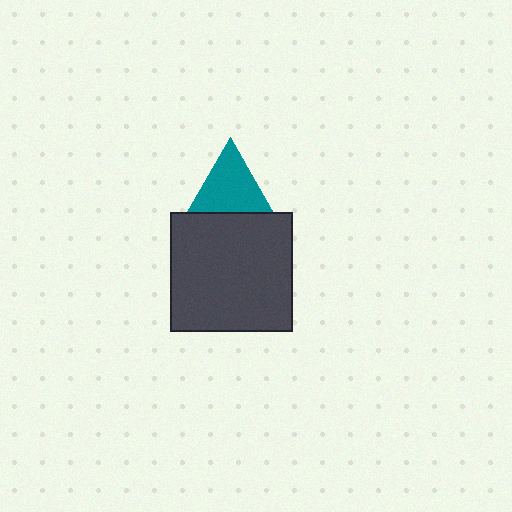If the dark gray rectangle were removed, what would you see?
You would see the complete teal triangle.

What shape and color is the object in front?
The object in front is a dark gray rectangle.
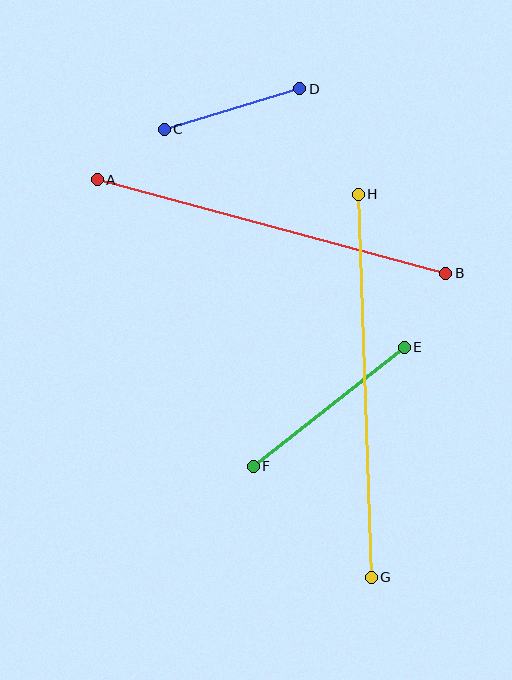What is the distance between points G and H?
The distance is approximately 383 pixels.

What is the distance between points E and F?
The distance is approximately 192 pixels.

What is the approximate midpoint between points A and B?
The midpoint is at approximately (272, 227) pixels.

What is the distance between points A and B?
The distance is approximately 361 pixels.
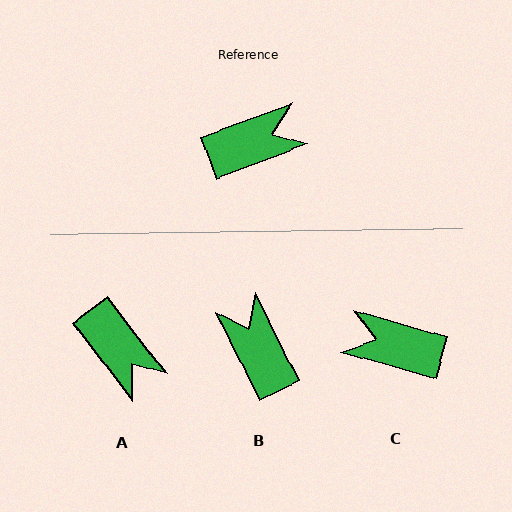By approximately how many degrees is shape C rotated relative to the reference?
Approximately 144 degrees counter-clockwise.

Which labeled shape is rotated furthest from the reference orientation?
C, about 144 degrees away.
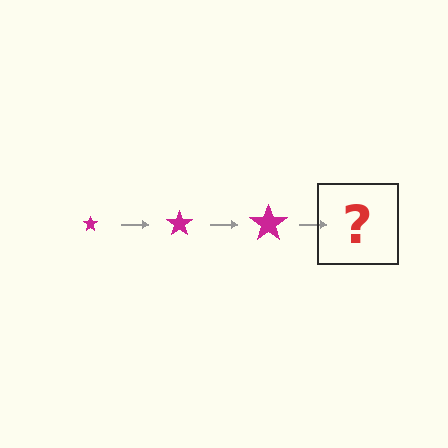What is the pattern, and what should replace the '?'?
The pattern is that the star gets progressively larger each step. The '?' should be a magenta star, larger than the previous one.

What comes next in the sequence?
The next element should be a magenta star, larger than the previous one.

| Instruction |
Output every entry word for word, but omit the pictures.

| Task result |
If the dark gray rectangle were removed, what would you see?
You would see the complete teal triangle.

What shape and color is the object in front?
The object in front is a dark gray rectangle.
What is the distance between points G and H?
The distance is approximately 383 pixels.

What is the distance between points E and F?
The distance is approximately 192 pixels.

What is the approximate midpoint between points A and B?
The midpoint is at approximately (272, 227) pixels.

What is the distance between points A and B?
The distance is approximately 361 pixels.
By approximately how many degrees is shape C rotated relative to the reference?
Approximately 144 degrees counter-clockwise.

Which labeled shape is rotated furthest from the reference orientation?
C, about 144 degrees away.
What is the pattern, and what should replace the '?'?
The pattern is that the star gets progressively larger each step. The '?' should be a magenta star, larger than the previous one.

What comes next in the sequence?
The next element should be a magenta star, larger than the previous one.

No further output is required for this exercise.